— MATERIAL FOR THIS TASK —
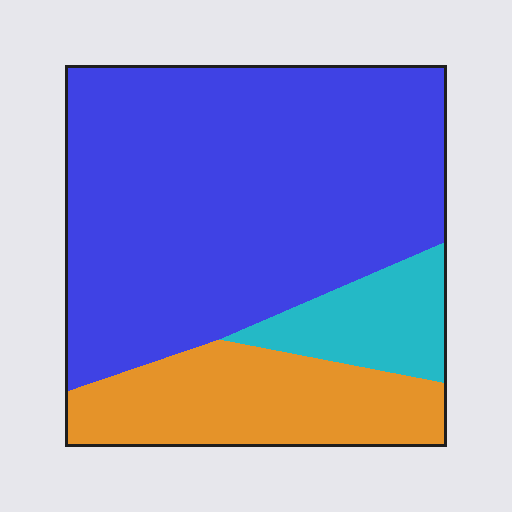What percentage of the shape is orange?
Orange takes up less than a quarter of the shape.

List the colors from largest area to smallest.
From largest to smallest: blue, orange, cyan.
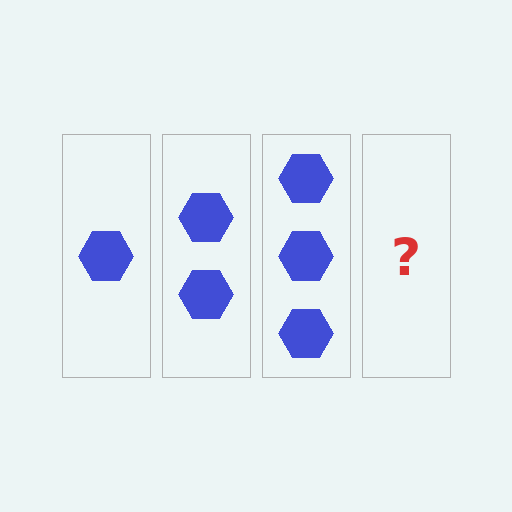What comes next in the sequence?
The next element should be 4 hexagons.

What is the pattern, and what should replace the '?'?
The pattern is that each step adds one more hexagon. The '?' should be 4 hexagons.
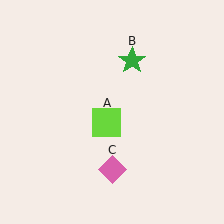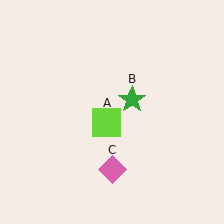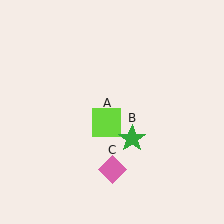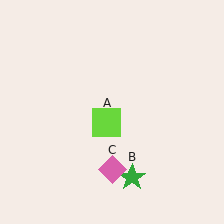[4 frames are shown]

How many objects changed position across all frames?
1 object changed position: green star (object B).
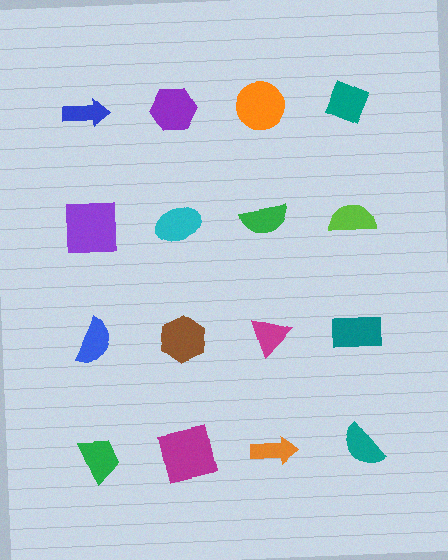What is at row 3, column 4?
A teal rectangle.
--
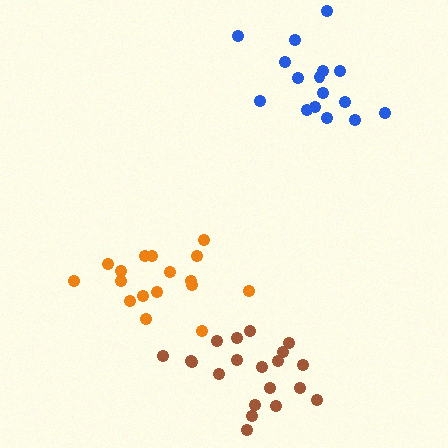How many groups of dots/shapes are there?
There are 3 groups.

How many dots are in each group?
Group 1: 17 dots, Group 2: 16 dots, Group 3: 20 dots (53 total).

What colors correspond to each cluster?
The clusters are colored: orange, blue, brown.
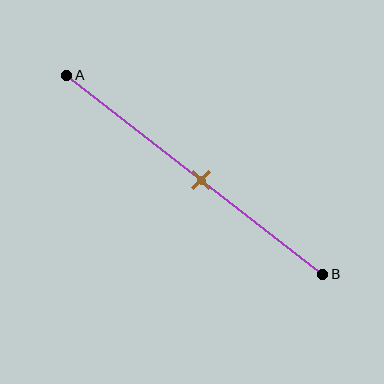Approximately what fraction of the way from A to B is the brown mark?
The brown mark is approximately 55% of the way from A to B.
* * *
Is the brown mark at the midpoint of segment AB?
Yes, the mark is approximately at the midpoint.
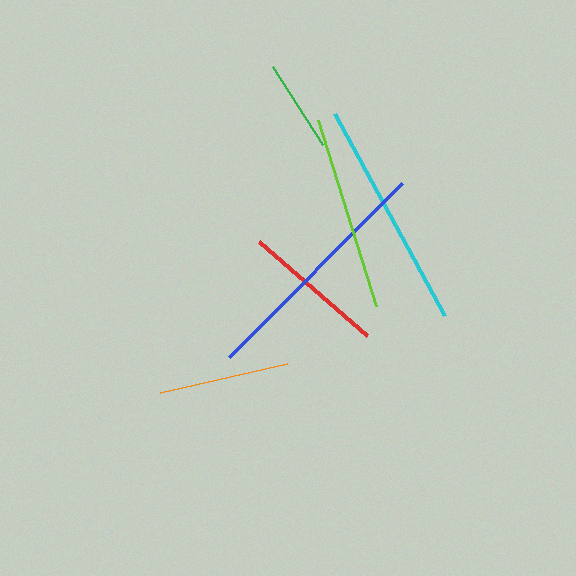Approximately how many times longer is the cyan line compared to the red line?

— TASK TO CARRY OUT —
Only the lines from the one with "What percentage of the shape is orange?" through the one with "[4 frames are shown]", both included, go in the copy, exactly as written. Leave the pictures behind.

— THE RESPONSE —
What percentage of the shape is orange?
Orange takes up less than a quarter of the shape.

List the colors from largest area to smallest.
From largest to smallest: blue, orange, cyan.
What comes next in the sequence?
The next element should be 4 hexagons.

What is the pattern, and what should replace the '?'?
The pattern is that each step adds one more hexagon. The '?' should be 4 hexagons.
[4 frames are shown]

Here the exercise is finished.